### Goal
Reproduce only the lines that begin at the line with "Describe the next shape in this pattern." and run to the end of the entries; omit every picture.

── Task inputs ──

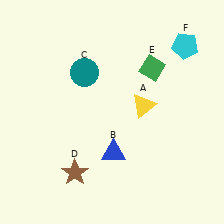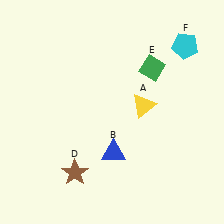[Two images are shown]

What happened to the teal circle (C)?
The teal circle (C) was removed in Image 2. It was in the top-left area of Image 1.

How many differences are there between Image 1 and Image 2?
There is 1 difference between the two images.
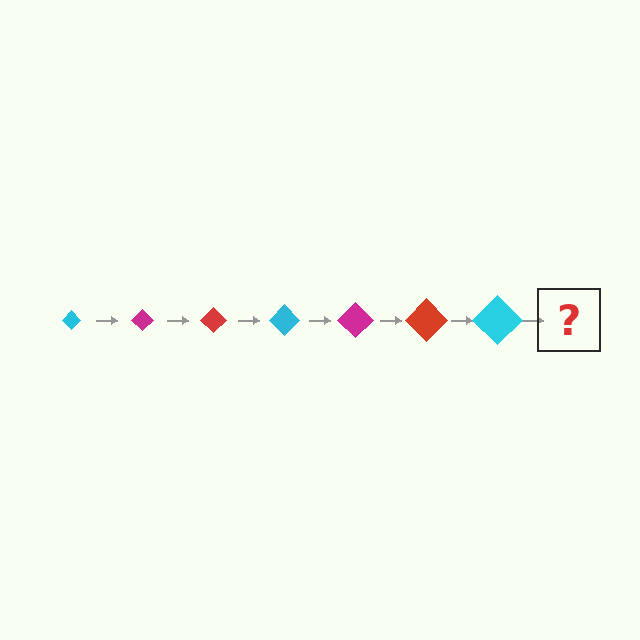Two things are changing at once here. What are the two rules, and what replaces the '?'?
The two rules are that the diamond grows larger each step and the color cycles through cyan, magenta, and red. The '?' should be a magenta diamond, larger than the previous one.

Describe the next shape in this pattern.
It should be a magenta diamond, larger than the previous one.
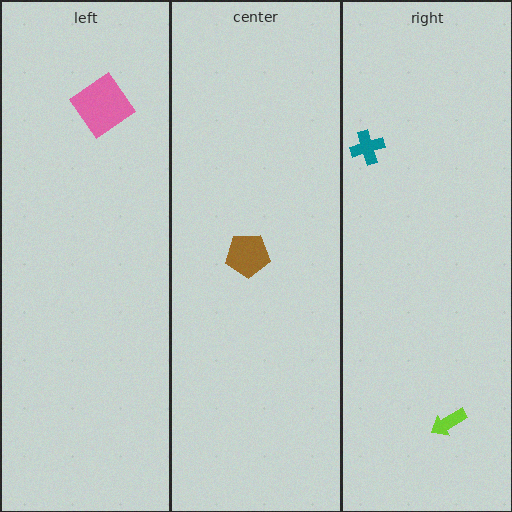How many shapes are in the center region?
1.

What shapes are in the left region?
The pink diamond.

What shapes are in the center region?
The brown pentagon.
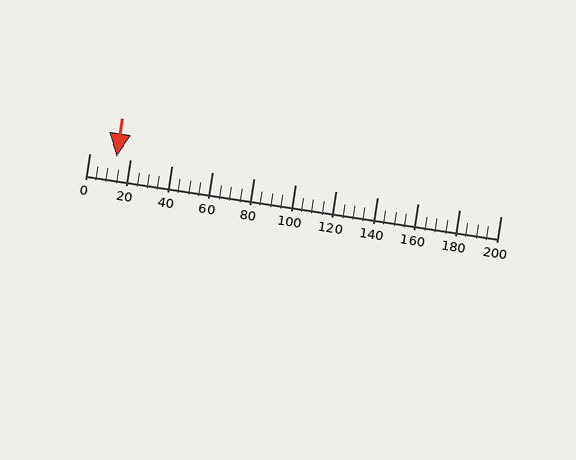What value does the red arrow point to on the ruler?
The red arrow points to approximately 13.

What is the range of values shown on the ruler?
The ruler shows values from 0 to 200.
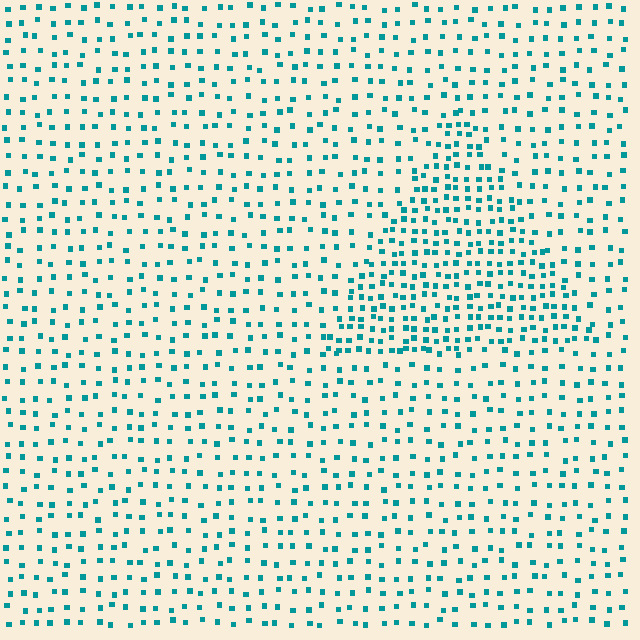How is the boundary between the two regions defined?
The boundary is defined by a change in element density (approximately 1.9x ratio). All elements are the same color, size, and shape.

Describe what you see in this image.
The image contains small teal elements arranged at two different densities. A triangle-shaped region is visible where the elements are more densely packed than the surrounding area.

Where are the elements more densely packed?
The elements are more densely packed inside the triangle boundary.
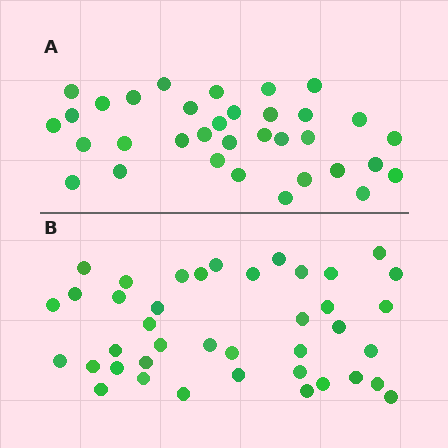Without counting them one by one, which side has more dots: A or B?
Region B (the bottom region) has more dots.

───

### Result of the exercise
Describe the next shape in this pattern.
It should be a magenta diamond, larger than the previous one.
How many shapes are in the center region?
1.

What shapes are in the left region?
The pink diamond.

What shapes are in the center region?
The brown pentagon.
What value does the red arrow point to on the ruler?
The red arrow points to approximately 13.

What is the range of values shown on the ruler?
The ruler shows values from 0 to 200.
How is the boundary between the two regions defined?
The boundary is defined by a change in element density (approximately 1.9x ratio). All elements are the same color, size, and shape.

Describe what you see in this image.
The image contains small teal elements arranged at two different densities. A triangle-shaped region is visible where the elements are more densely packed than the surrounding area.

Where are the elements more densely packed?
The elements are more densely packed inside the triangle boundary.
Without counting them one by one, which side has more dots: A or B?
Region B (the bottom region) has more dots.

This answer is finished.